(Questions concerning simple figures)

━━━━━━━━

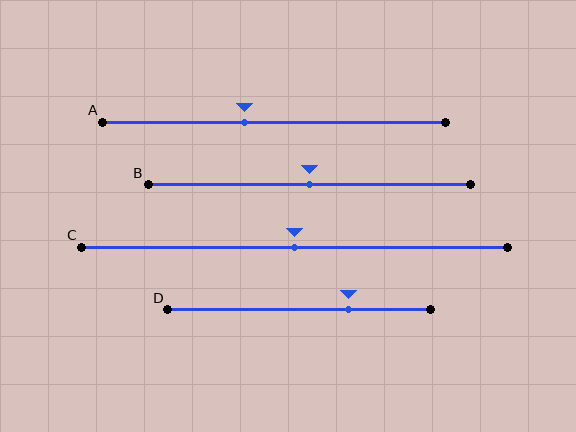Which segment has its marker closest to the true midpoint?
Segment B has its marker closest to the true midpoint.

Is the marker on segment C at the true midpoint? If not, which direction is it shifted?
Yes, the marker on segment C is at the true midpoint.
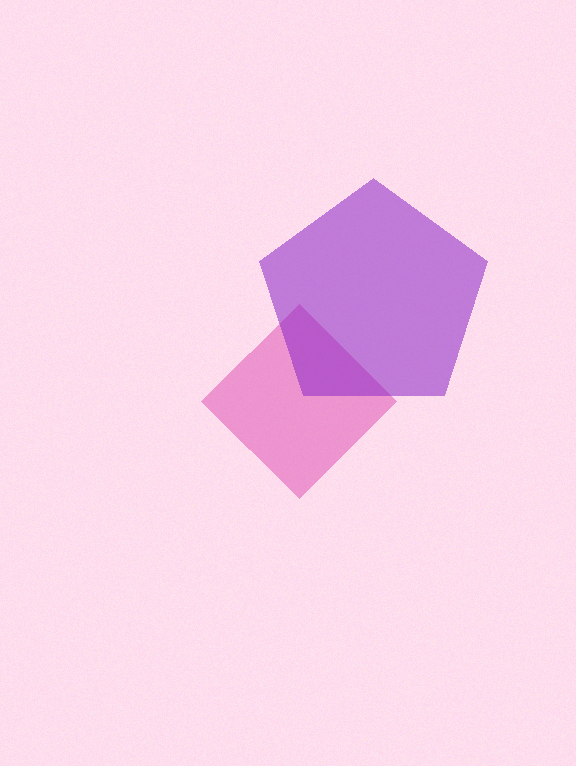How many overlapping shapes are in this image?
There are 2 overlapping shapes in the image.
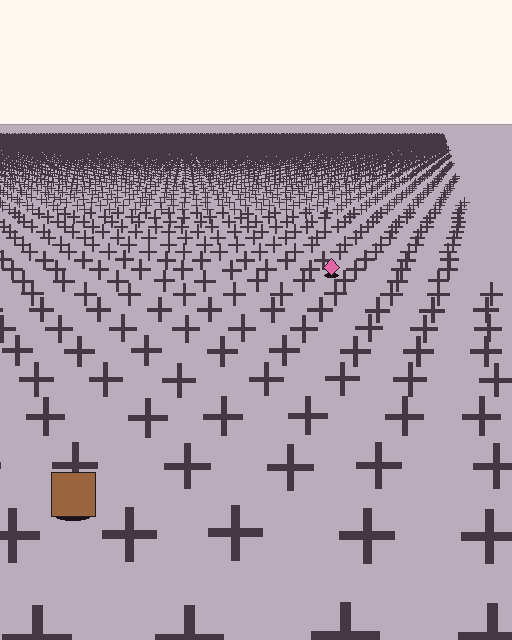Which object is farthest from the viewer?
The pink diamond is farthest from the viewer. It appears smaller and the ground texture around it is denser.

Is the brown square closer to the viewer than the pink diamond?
Yes. The brown square is closer — you can tell from the texture gradient: the ground texture is coarser near it.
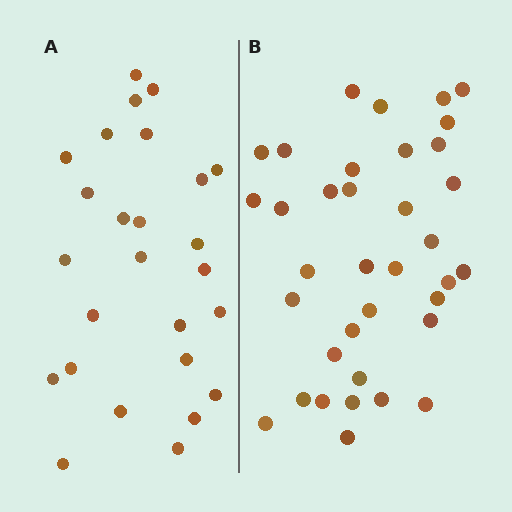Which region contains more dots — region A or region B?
Region B (the right region) has more dots.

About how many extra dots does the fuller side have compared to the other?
Region B has roughly 10 or so more dots than region A.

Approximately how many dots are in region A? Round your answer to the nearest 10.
About 30 dots. (The exact count is 26, which rounds to 30.)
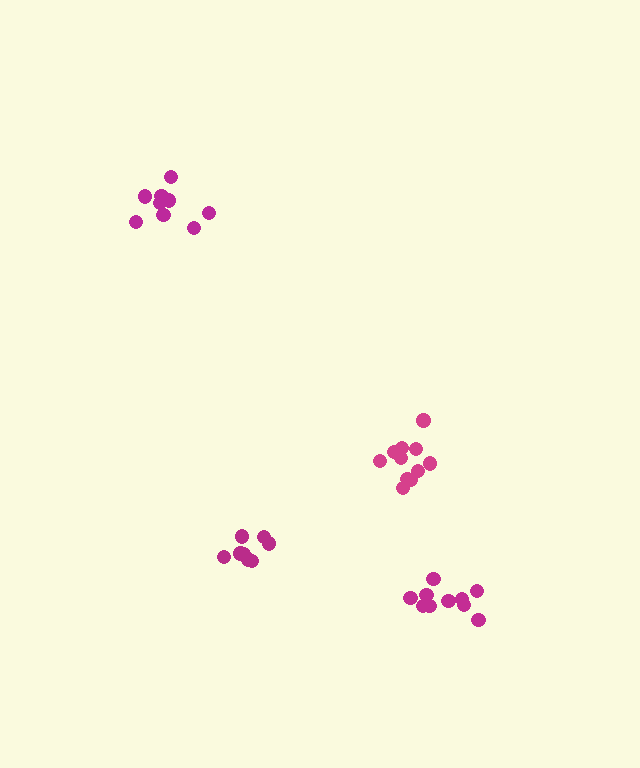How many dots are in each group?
Group 1: 11 dots, Group 2: 8 dots, Group 3: 10 dots, Group 4: 9 dots (38 total).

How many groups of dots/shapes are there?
There are 4 groups.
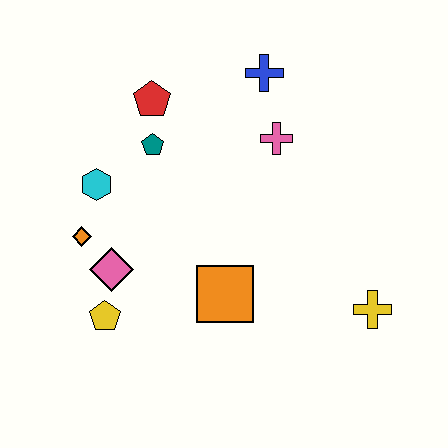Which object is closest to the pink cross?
The blue cross is closest to the pink cross.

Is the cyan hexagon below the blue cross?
Yes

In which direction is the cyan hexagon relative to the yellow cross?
The cyan hexagon is to the left of the yellow cross.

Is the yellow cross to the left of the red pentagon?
No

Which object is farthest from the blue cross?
The yellow pentagon is farthest from the blue cross.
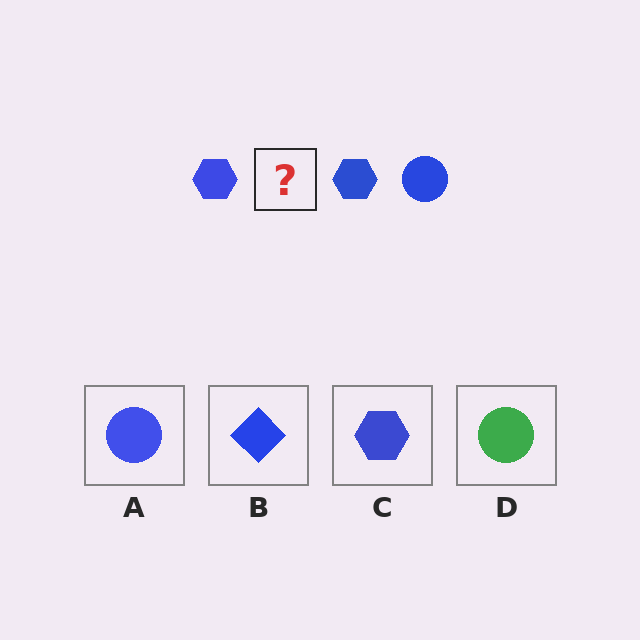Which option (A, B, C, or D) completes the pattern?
A.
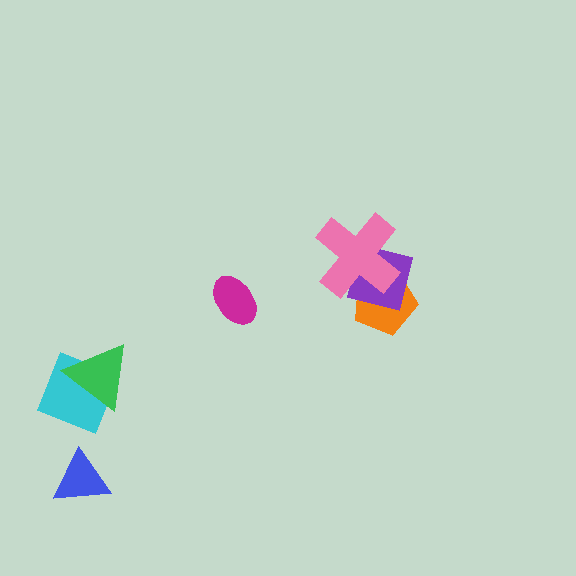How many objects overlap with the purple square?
2 objects overlap with the purple square.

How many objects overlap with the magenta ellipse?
0 objects overlap with the magenta ellipse.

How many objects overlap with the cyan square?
1 object overlaps with the cyan square.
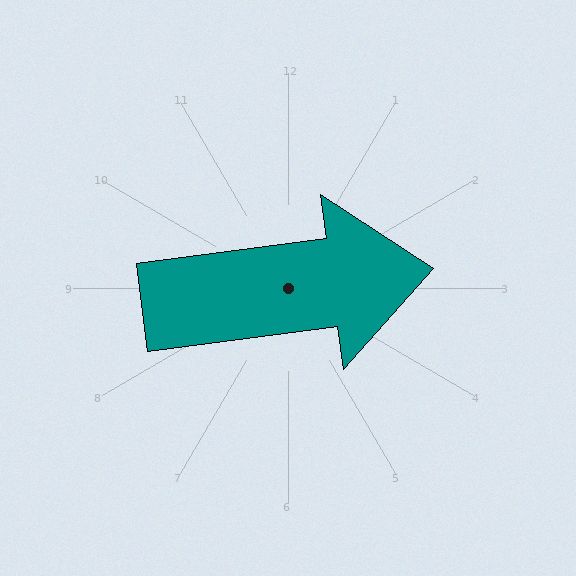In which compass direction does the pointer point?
East.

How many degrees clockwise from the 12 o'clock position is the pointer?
Approximately 82 degrees.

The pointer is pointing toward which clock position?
Roughly 3 o'clock.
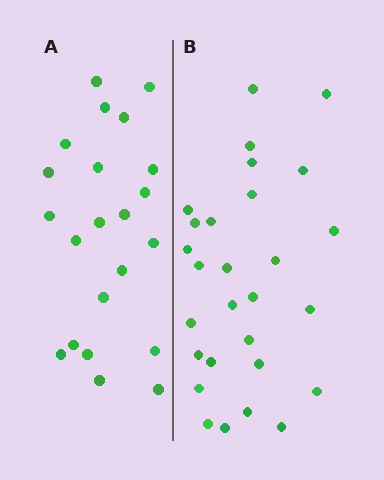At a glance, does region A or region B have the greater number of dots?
Region B (the right region) has more dots.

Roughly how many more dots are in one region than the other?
Region B has about 6 more dots than region A.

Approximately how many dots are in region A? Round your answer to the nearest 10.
About 20 dots. (The exact count is 22, which rounds to 20.)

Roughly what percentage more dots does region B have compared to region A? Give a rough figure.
About 25% more.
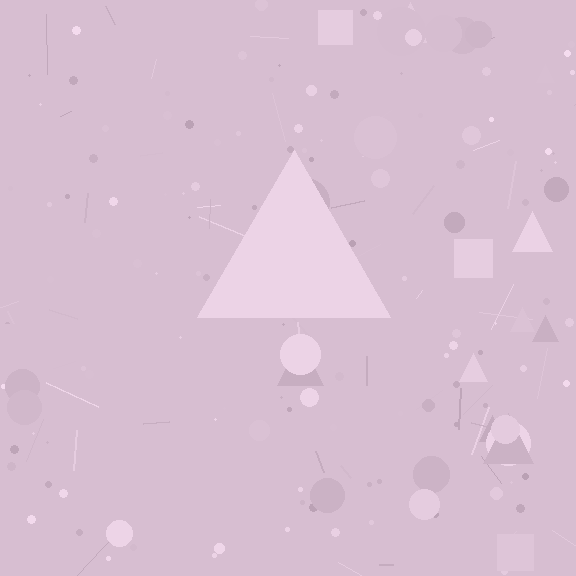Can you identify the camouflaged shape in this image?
The camouflaged shape is a triangle.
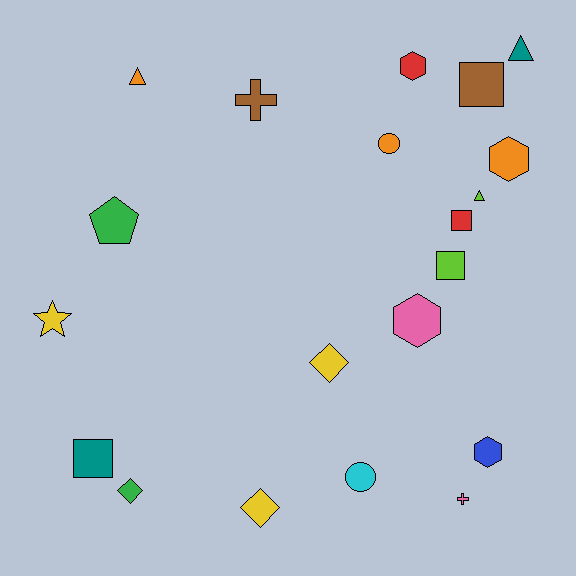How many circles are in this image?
There are 2 circles.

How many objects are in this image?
There are 20 objects.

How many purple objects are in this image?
There are no purple objects.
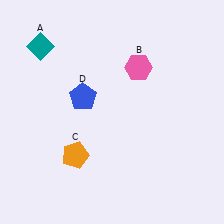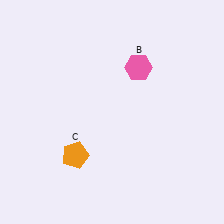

━━━━━━━━

AIM: Leave out the pictures and transcribe the entries above exactly.

COMPLETE ANSWER:
Which segment has its marker closest to the true midpoint?
Segment B has its marker closest to the true midpoint.

Is the marker on segment C at the true midpoint? If not, which direction is it shifted?
Yes, the marker on segment C is at the true midpoint.
How many overlapping shapes are in this image?
There are 2 overlapping shapes in the image.
Which object is farthest from the viewer?
The pink diamond is farthest from the viewer. It appears smaller and the ground texture around it is denser.

Is the brown square closer to the viewer than the pink diamond?
Yes. The brown square is closer — you can tell from the texture gradient: the ground texture is coarser near it.
Which region contains more dots — region A or region B?
Region B (the right region) has more dots.

About how many extra dots does the fuller side have compared to the other?
Region B has roughly 10 or so more dots than region A.

Approximately how many dots are in region A? Round your answer to the nearest 10.
About 30 dots. (The exact count is 26, which rounds to 30.)
How many dots are in each group?
Group 1: 11 dots, Group 2: 8 dots, Group 3: 10 dots, Group 4: 9 dots (38 total).

How many groups of dots/shapes are there?
There are 4 groups.
Which object is closest to the pink cross?
The blue cross is closest to the pink cross.

Is the cyan hexagon below the blue cross?
Yes

In which direction is the cyan hexagon relative to the yellow cross?
The cyan hexagon is to the left of the yellow cross.

Is the yellow cross to the left of the red pentagon?
No

Which object is farthest from the blue cross?
The yellow pentagon is farthest from the blue cross.
Which option (A, B, C, or D) completes the pattern?
A.
How many objects overlap with the purple square?
2 objects overlap with the purple square.

How many objects overlap with the magenta ellipse?
0 objects overlap with the magenta ellipse.

How many objects overlap with the cyan square?
1 object overlaps with the cyan square.
In which compass direction does the pointer point?
East.

How many degrees clockwise from the 12 o'clock position is the pointer?
Approximately 82 degrees.

The pointer is pointing toward which clock position?
Roughly 3 o'clock.
At a glance, does region A or region B have the greater number of dots?
Region B (the right region) has more dots.

Roughly how many more dots are in one region than the other?
Region B has about 6 more dots than region A.

Approximately how many dots are in region A? Round your answer to the nearest 10.
About 20 dots. (The exact count is 22, which rounds to 20.)

Roughly what percentage more dots does region B have compared to region A? Give a rough figure.
About 25% more.
Can you identify the camouflaged shape in this image?
The camouflaged shape is a triangle.
How many circles are in this image?
There are 2 circles.

How many objects are in this image?
There are 20 objects.

How many purple objects are in this image?
There are no purple objects.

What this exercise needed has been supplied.